* begin THE DATA *

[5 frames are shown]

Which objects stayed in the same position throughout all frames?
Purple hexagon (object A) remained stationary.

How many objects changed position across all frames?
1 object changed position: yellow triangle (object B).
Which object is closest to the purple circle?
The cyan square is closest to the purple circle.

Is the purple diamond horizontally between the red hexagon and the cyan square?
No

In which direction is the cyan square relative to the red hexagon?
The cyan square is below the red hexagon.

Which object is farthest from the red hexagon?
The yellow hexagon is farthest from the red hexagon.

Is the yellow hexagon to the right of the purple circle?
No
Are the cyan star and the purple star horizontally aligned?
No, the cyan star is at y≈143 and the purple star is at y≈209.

* end THE DATA *
* begin THE DATA *

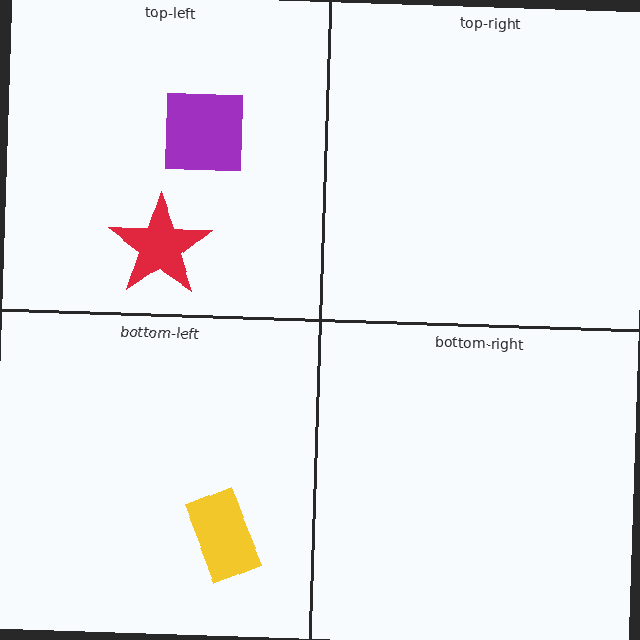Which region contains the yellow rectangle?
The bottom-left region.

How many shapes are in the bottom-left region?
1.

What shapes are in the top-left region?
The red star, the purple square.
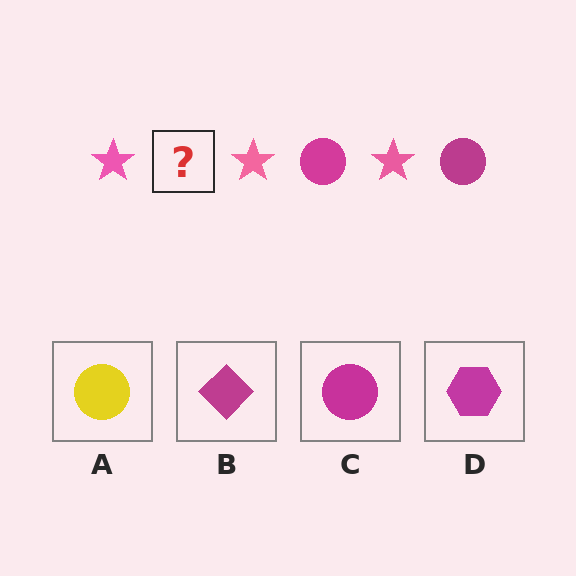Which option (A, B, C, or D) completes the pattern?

* end THE DATA *
* begin THE DATA *

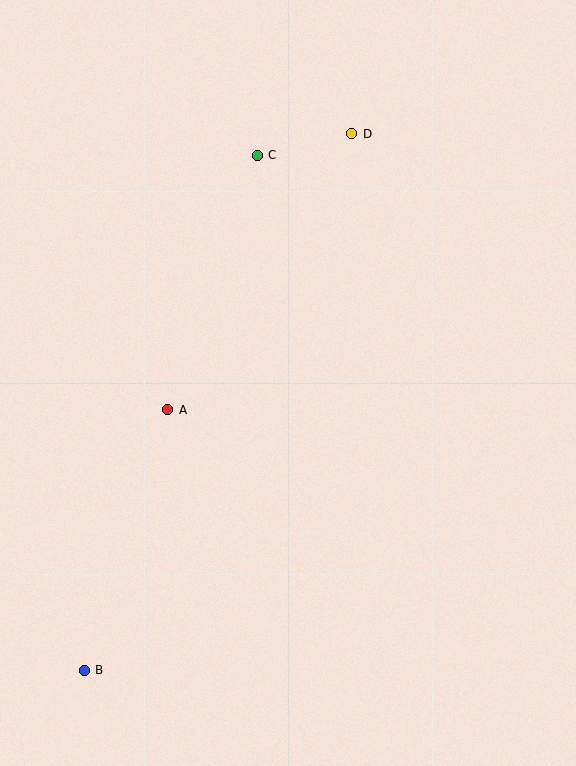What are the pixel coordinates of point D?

* end THE DATA *

## [EXERCISE INSTRUCTIONS]
Skip the pictures and repeat, word for word, the lines from the one containing "Which region contains the yellow rectangle?" to the one containing "Which option (A, B, C, or", keeping both of those lines.

## [RESULT OF THIS TASK]
Which region contains the yellow rectangle?
The bottom-left region.

How many shapes are in the bottom-left region?
1.

What shapes are in the top-left region?
The red star, the purple square.
Which option (A, B, C, or D) completes the pattern?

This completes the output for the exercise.